## INPUT
•••
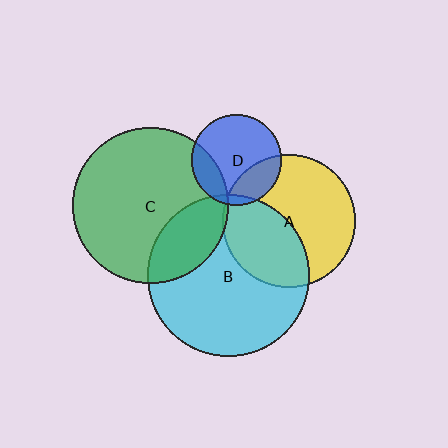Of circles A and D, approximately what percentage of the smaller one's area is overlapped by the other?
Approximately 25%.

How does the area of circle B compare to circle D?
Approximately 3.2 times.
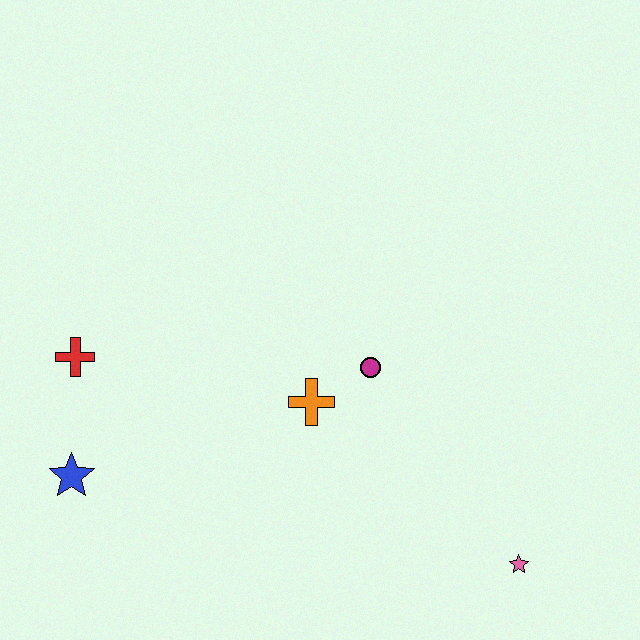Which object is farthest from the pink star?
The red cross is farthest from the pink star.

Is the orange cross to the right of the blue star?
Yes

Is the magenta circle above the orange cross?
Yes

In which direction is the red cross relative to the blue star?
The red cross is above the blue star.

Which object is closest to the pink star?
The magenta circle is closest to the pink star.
•••
## TASK DESCRIPTION
Return the listing above unchanged, apart from dropping its pictures.

## COMPLETED TASK
Of circles A and D, approximately what percentage of the smaller one's area is overlapped by the other?
Approximately 25%.

How does the area of circle B compare to circle D?
Approximately 3.2 times.
Which object is farthest from the pink star?
The red cross is farthest from the pink star.

Is the orange cross to the right of the blue star?
Yes

Is the magenta circle above the orange cross?
Yes

In which direction is the red cross relative to the blue star?
The red cross is above the blue star.

Which object is closest to the pink star?
The magenta circle is closest to the pink star.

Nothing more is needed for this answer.